● Directive: Take all the material and copy it exactly.

● Materials provided:
<<<<

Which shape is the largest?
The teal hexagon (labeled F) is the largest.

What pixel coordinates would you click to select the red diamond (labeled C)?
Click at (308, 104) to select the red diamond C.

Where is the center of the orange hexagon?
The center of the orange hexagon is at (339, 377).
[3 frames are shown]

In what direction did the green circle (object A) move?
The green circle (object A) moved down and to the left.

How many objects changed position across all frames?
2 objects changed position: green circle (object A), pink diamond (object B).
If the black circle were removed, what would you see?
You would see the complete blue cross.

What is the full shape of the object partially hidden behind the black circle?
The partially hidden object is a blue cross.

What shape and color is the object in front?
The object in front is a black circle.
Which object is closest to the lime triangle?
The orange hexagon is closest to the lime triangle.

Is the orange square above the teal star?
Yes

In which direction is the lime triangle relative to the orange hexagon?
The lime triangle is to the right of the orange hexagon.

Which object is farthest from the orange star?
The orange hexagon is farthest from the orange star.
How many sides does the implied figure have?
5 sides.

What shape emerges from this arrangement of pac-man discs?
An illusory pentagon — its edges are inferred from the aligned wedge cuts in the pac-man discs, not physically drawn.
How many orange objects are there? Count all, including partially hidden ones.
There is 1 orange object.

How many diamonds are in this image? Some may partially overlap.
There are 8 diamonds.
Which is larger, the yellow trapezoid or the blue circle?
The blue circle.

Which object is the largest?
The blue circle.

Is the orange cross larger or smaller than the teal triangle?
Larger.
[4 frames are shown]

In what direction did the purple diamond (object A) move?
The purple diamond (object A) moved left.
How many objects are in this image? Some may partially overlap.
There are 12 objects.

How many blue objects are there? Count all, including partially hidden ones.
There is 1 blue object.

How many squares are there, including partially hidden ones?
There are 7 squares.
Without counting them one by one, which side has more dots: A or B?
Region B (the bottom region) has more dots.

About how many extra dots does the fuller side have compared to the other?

>>>>

● Written response:
Which shape is the largest?
The teal hexagon (labeled F) is the largest.

What pixel coordinates would you click to select the red diamond (labeled C)?
Click at (308, 104) to select the red diamond C.

Where is the center of the orange hexagon?
The center of the orange hexagon is at (339, 377).
[3 frames are shown]

In what direction did the green circle (object A) move?
The green circle (object A) moved down and to the left.

How many objects changed position across all frames?
2 objects changed position: green circle (object A), pink diamond (object B).
If the black circle were removed, what would you see?
You would see the complete blue cross.

What is the full shape of the object partially hidden behind the black circle?
The partially hidden object is a blue cross.

What shape and color is the object in front?
The object in front is a black circle.
Which object is closest to the lime triangle?
The orange hexagon is closest to the lime triangle.

Is the orange square above the teal star?
Yes

In which direction is the lime triangle relative to the orange hexagon?
The lime triangle is to the right of the orange hexagon.

Which object is farthest from the orange star?
The orange hexagon is farthest from the orange star.
How many sides does the implied figure have?
5 sides.

What shape emerges from this arrangement of pac-man discs?
An illusory pentagon — its edges are inferred from the aligned wedge cuts in the pac-man discs, not physically drawn.
How many orange objects are there? Count all, including partially hidden ones.
There is 1 orange object.

How many diamonds are in this image? Some may partially overlap.
There are 8 diamonds.
Which is larger, the yellow trapezoid or the blue circle?
The blue circle.

Which object is the largest?
The blue circle.

Is the orange cross larger or smaller than the teal triangle?
Larger.
[4 frames are shown]

In what direction did the purple diamond (object A) move?
The purple diamond (object A) moved left.
How many objects are in this image? Some may partially overlap.
There are 12 objects.

How many blue objects are there? Count all, including partially hidden ones.
There is 1 blue object.

How many squares are there, including partially hidden ones?
There are 7 squares.
Without counting them one by one, which side has more dots: A or B?
Region B (the bottom region) has more dots.

About how many extra dots does the fuller side have compared to the other?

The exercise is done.